::: Material

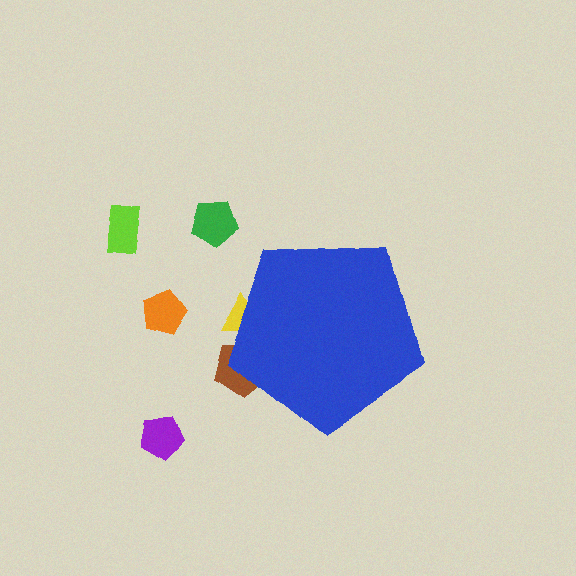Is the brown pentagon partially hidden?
Yes, the brown pentagon is partially hidden behind the blue pentagon.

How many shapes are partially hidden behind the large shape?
2 shapes are partially hidden.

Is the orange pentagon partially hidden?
No, the orange pentagon is fully visible.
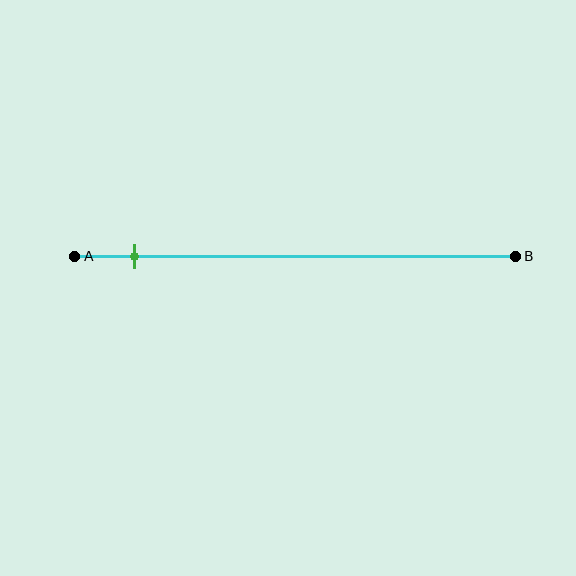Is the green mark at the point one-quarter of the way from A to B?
No, the mark is at about 15% from A, not at the 25% one-quarter point.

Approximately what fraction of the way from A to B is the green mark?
The green mark is approximately 15% of the way from A to B.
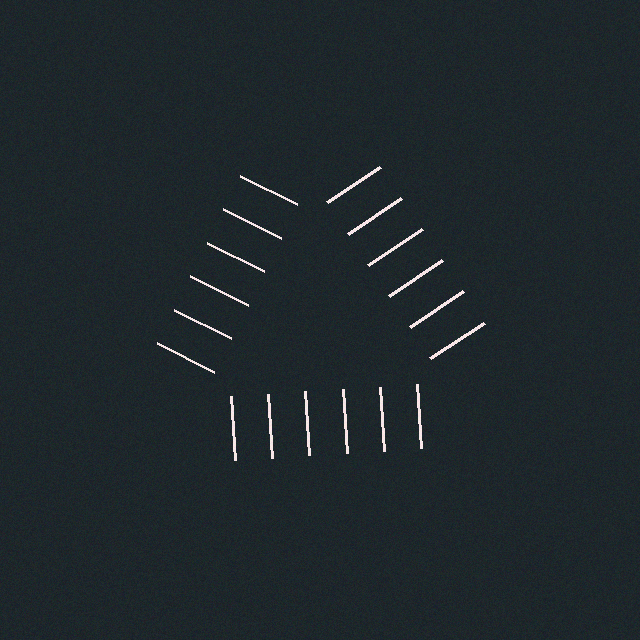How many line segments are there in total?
18 — 6 along each of the 3 edges.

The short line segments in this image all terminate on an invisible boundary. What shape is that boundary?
An illusory triangle — the line segments terminate on its edges but no continuous stroke is drawn.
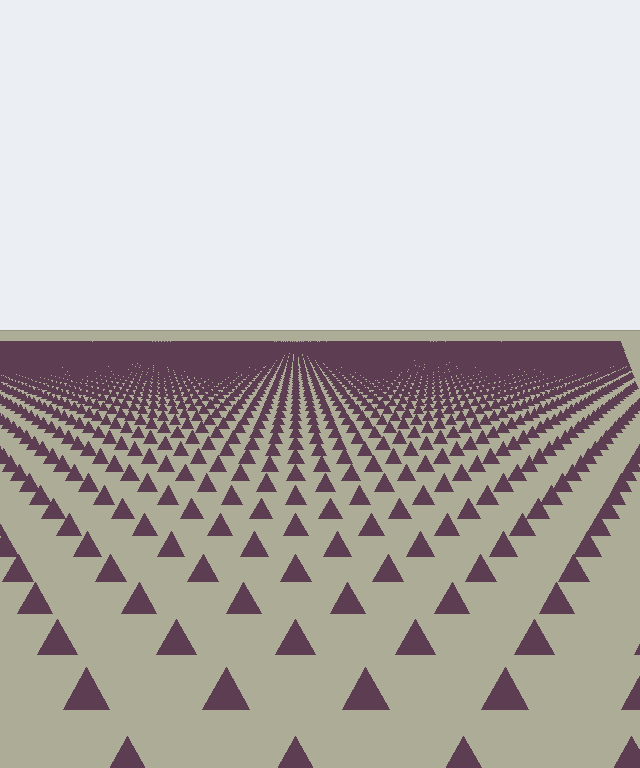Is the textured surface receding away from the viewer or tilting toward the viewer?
The surface is receding away from the viewer. Texture elements get smaller and denser toward the top.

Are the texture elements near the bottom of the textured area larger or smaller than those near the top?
Larger. Near the bottom, elements are closer to the viewer and appear at a bigger on-screen size.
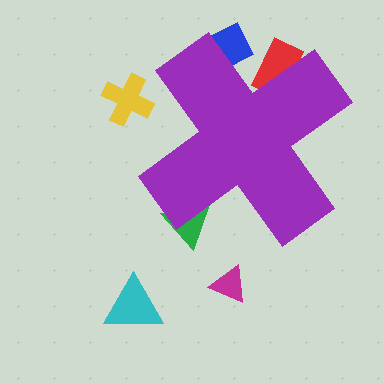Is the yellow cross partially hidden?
No, the yellow cross is fully visible.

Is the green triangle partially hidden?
Yes, the green triangle is partially hidden behind the purple cross.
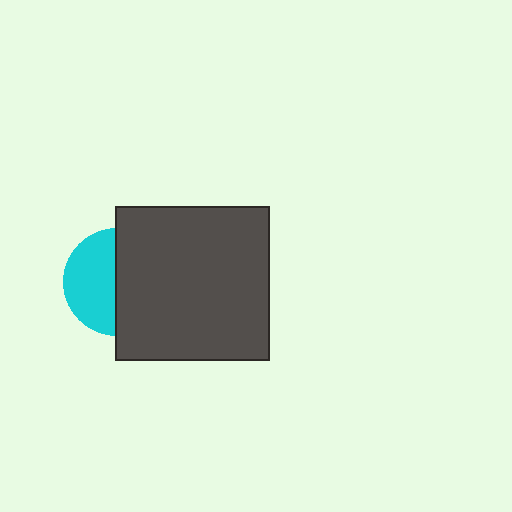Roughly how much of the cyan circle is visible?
About half of it is visible (roughly 48%).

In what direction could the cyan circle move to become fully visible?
The cyan circle could move left. That would shift it out from behind the dark gray square entirely.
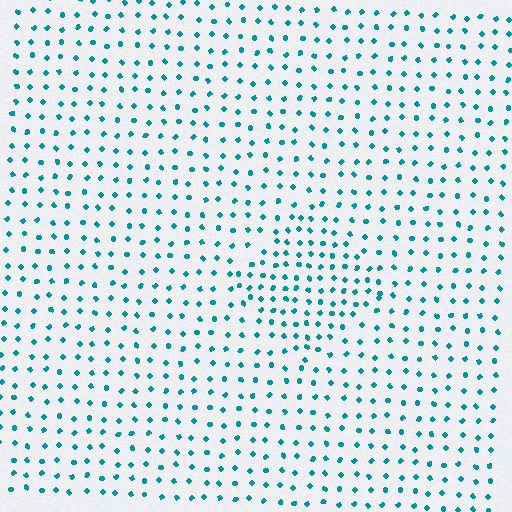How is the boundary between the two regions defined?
The boundary is defined by a change in element density (approximately 1.6x ratio). All elements are the same color, size, and shape.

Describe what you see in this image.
The image contains small teal elements arranged at two different densities. A diamond-shaped region is visible where the elements are more densely packed than the surrounding area.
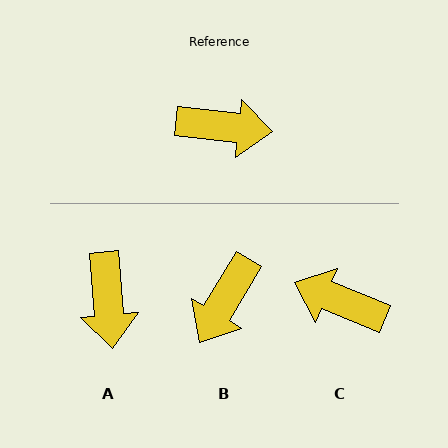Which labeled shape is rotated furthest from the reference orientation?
C, about 164 degrees away.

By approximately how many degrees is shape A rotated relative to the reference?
Approximately 79 degrees clockwise.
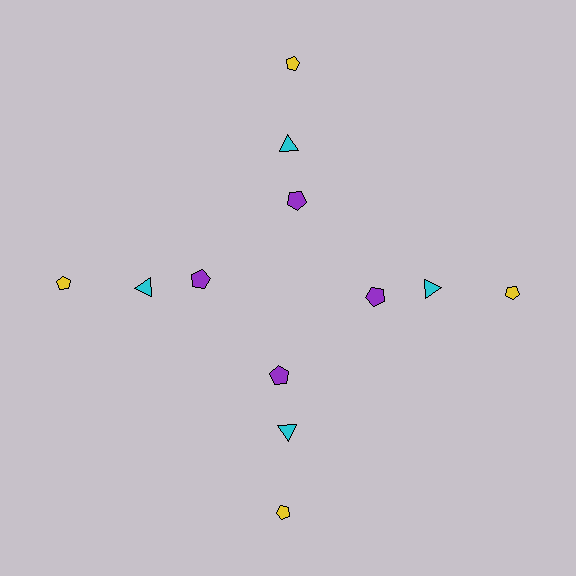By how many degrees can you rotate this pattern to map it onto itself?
The pattern maps onto itself every 90 degrees of rotation.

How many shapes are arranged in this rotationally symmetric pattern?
There are 12 shapes, arranged in 4 groups of 3.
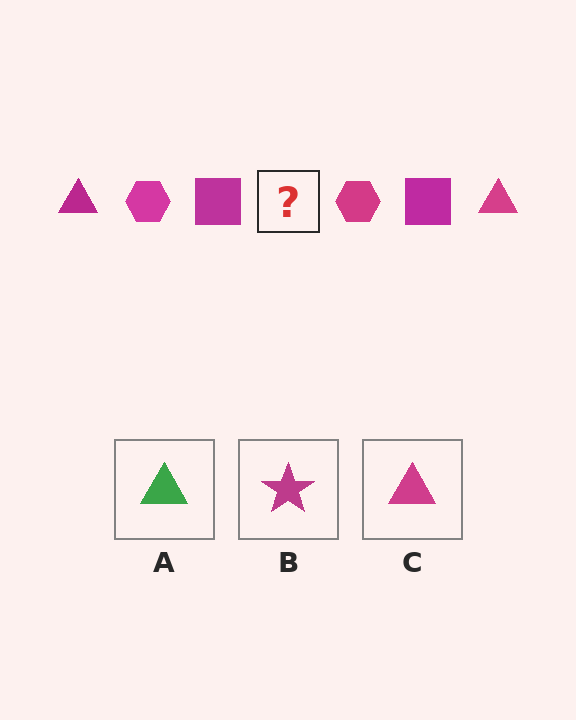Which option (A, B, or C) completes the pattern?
C.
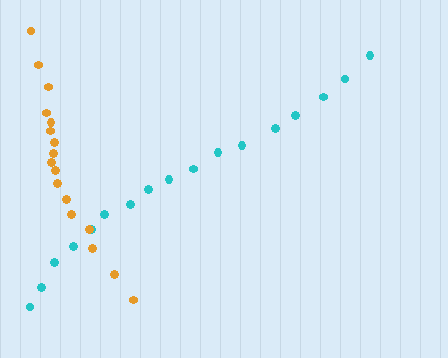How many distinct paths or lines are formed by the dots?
There are 2 distinct paths.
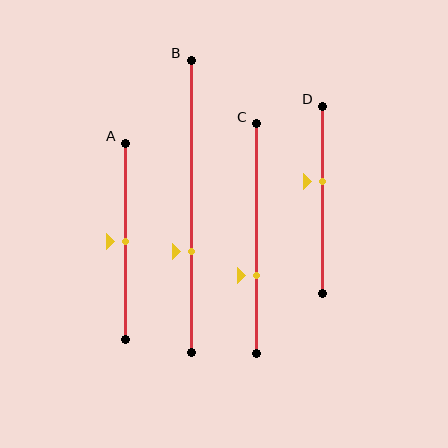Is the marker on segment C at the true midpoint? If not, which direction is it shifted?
No, the marker on segment C is shifted downward by about 16% of the segment length.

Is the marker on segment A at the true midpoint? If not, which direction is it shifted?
Yes, the marker on segment A is at the true midpoint.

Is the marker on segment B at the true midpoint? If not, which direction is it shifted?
No, the marker on segment B is shifted downward by about 16% of the segment length.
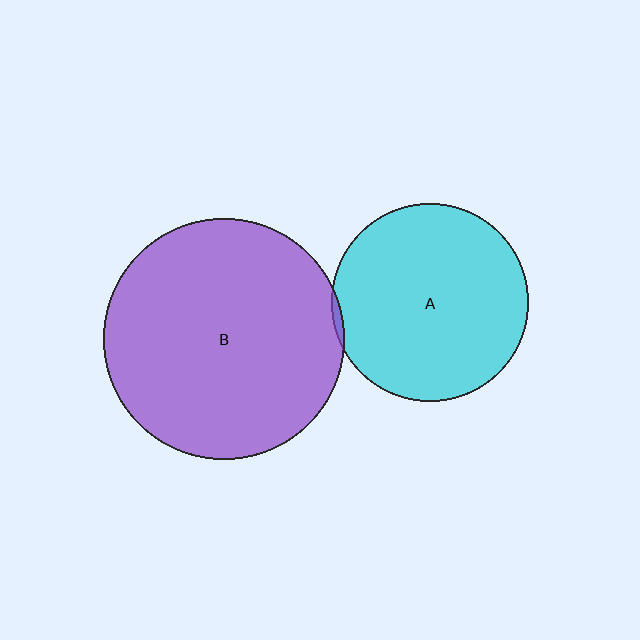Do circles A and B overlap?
Yes.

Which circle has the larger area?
Circle B (purple).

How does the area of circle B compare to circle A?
Approximately 1.5 times.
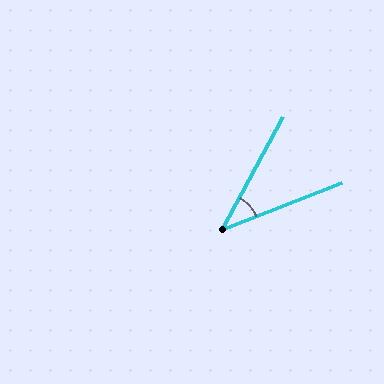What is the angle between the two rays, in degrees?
Approximately 40 degrees.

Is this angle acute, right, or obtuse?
It is acute.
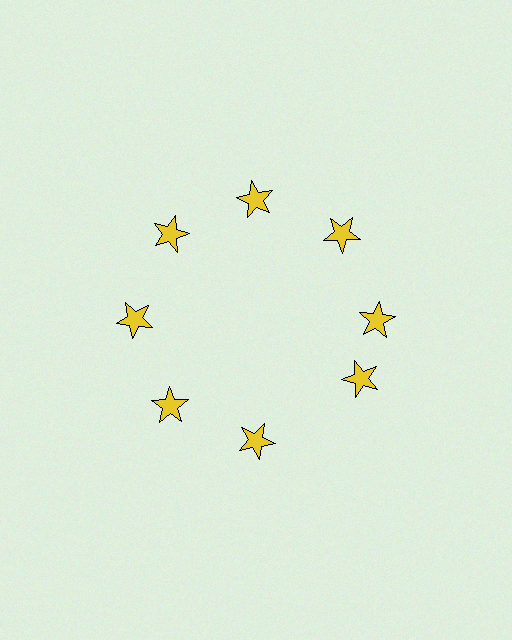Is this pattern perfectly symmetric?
No. The 8 yellow stars are arranged in a ring, but one element near the 4 o'clock position is rotated out of alignment along the ring, breaking the 8-fold rotational symmetry.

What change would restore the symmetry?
The symmetry would be restored by rotating it back into even spacing with its neighbors so that all 8 stars sit at equal angles and equal distance from the center.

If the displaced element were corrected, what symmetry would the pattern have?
It would have 8-fold rotational symmetry — the pattern would map onto itself every 45 degrees.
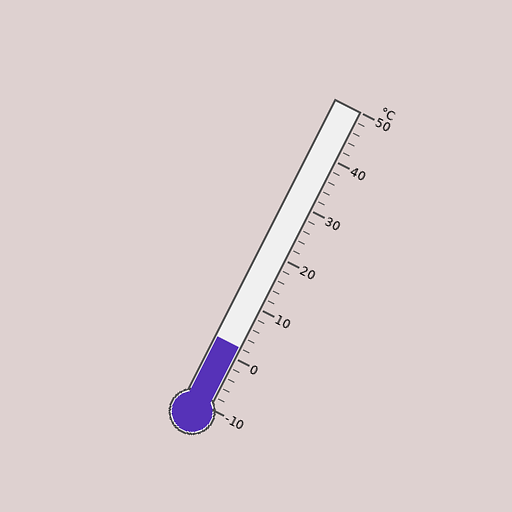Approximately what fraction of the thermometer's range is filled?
The thermometer is filled to approximately 20% of its range.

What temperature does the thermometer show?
The thermometer shows approximately 2°C.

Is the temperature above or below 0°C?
The temperature is above 0°C.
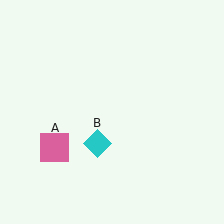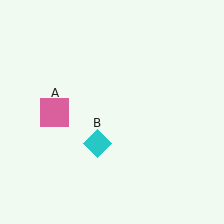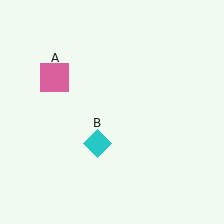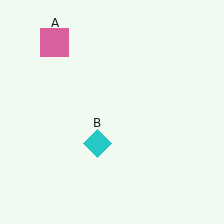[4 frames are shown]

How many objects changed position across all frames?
1 object changed position: pink square (object A).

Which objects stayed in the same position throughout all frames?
Cyan diamond (object B) remained stationary.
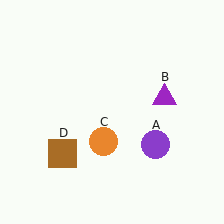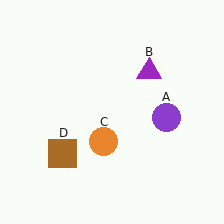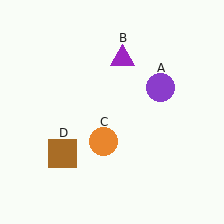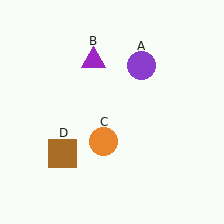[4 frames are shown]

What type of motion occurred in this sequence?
The purple circle (object A), purple triangle (object B) rotated counterclockwise around the center of the scene.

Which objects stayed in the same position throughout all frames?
Orange circle (object C) and brown square (object D) remained stationary.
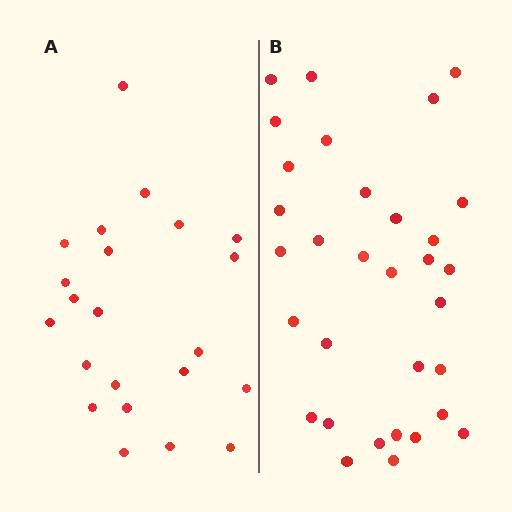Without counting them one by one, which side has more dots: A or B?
Region B (the right region) has more dots.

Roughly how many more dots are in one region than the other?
Region B has roughly 10 or so more dots than region A.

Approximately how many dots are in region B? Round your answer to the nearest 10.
About 30 dots. (The exact count is 32, which rounds to 30.)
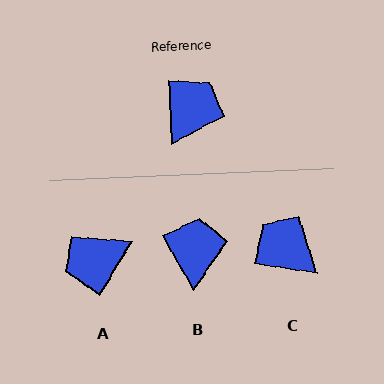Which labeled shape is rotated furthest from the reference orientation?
A, about 147 degrees away.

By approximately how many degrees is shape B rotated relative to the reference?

::::::

Write out the records above exactly as they appear, leaving out any pictures.

(Solution for this problem)
Is the brown pentagon partially hidden?
Yes, the brown pentagon is partially hidden behind the blue pentagon.

How many shapes are partially hidden behind the large shape?
2 shapes are partially hidden.

Is the orange pentagon partially hidden?
No, the orange pentagon is fully visible.
Is the green mark at the point one-quarter of the way from A to B?
No, the mark is at about 15% from A, not at the 25% one-quarter point.

Approximately what fraction of the way from A to B is the green mark?
The green mark is approximately 15% of the way from A to B.
How many line segments are there in total?
18 — 6 along each of the 3 edges.

The short line segments in this image all terminate on an invisible boundary. What shape is that boundary?
An illusory triangle — the line segments terminate on its edges but no continuous stroke is drawn.
Is the textured surface receding away from the viewer or tilting toward the viewer?
The surface is receding away from the viewer. Texture elements get smaller and denser toward the top.

Are the texture elements near the bottom of the textured area larger or smaller than those near the top?
Larger. Near the bottom, elements are closer to the viewer and appear at a bigger on-screen size.
Is the yellow cross partially hidden?
No, the yellow cross is fully visible.

Is the green triangle partially hidden?
Yes, the green triangle is partially hidden behind the purple cross.
Roughly how much of the cyan circle is visible?
About half of it is visible (roughly 48%).

In what direction could the cyan circle move to become fully visible?
The cyan circle could move left. That would shift it out from behind the dark gray square entirely.
How is the boundary between the two regions defined?
The boundary is defined by a change in element density (approximately 1.6x ratio). All elements are the same color, size, and shape.

Describe what you see in this image.
The image contains small teal elements arranged at two different densities. A diamond-shaped region is visible where the elements are more densely packed than the surrounding area.
Which labeled shape is rotated furthest from the reference orientation?
C, about 164 degrees away.

By approximately how many degrees is shape A rotated relative to the reference?
Approximately 79 degrees clockwise.
By how many degrees can you rotate this pattern to map it onto itself?
The pattern maps onto itself every 90 degrees of rotation.

How many shapes are arranged in this rotationally symmetric pattern?
There are 12 shapes, arranged in 4 groups of 3.
Which option (A, B, or C) completes the pattern?
C.
How many distinct paths or lines are formed by the dots?
There are 2 distinct paths.
Is the marker on segment C at the true midpoint? If not, which direction is it shifted?
No, the marker on segment C is shifted downward by about 16% of the segment length.

Is the marker on segment A at the true midpoint? If not, which direction is it shifted?
Yes, the marker on segment A is at the true midpoint.

Is the marker on segment B at the true midpoint? If not, which direction is it shifted?
No, the marker on segment B is shifted downward by about 16% of the segment length.
Do circles A and B overlap?
Yes.

Which circle has the larger area?
Circle B (purple).

How does the area of circle B compare to circle A?
Approximately 1.5 times.
What is the angle between the two rays, in degrees?
Approximately 40 degrees.

Is this angle acute, right, or obtuse?
It is acute.
Is this pattern perfectly symmetric?
No. The 8 yellow stars are arranged in a ring, but one element near the 4 o'clock position is rotated out of alignment along the ring, breaking the 8-fold rotational symmetry.

What change would restore the symmetry?
The symmetry would be restored by rotating it back into even spacing with its neighbors so that all 8 stars sit at equal angles and equal distance from the center.

If the displaced element were corrected, what symmetry would the pattern have?
It would have 8-fold rotational symmetry — the pattern would map onto itself every 45 degrees.
Approximately what fraction of the thermometer's range is filled?
The thermometer is filled to approximately 20% of its range.

What temperature does the thermometer show?
The thermometer shows approximately 2°C.

Is the temperature above or below 0°C?
The temperature is above 0°C.
[4 frames are shown]

How many objects changed position across all frames?
1 object changed position: pink square (object A).

Which objects stayed in the same position throughout all frames?
Cyan diamond (object B) remained stationary.
[4 frames are shown]

What type of motion occurred in this sequence?
The purple circle (object A), purple triangle (object B) rotated counterclockwise around the center of the scene.

Which objects stayed in the same position throughout all frames?
Orange circle (object C) and brown square (object D) remained stationary.
Without counting them one by one, which side has more dots: A or B?
Region B (the right region) has more dots.

Roughly how many more dots are in one region than the other?
Region B has roughly 10 or so more dots than region A.

Approximately how many dots are in region B? Round your answer to the nearest 10.
About 30 dots. (The exact count is 32, which rounds to 30.)
Which labeled shape is rotated furthest from the reference orientation?
A, about 147 degrees away.

By approximately how many degrees is shape B rotated relative to the reference?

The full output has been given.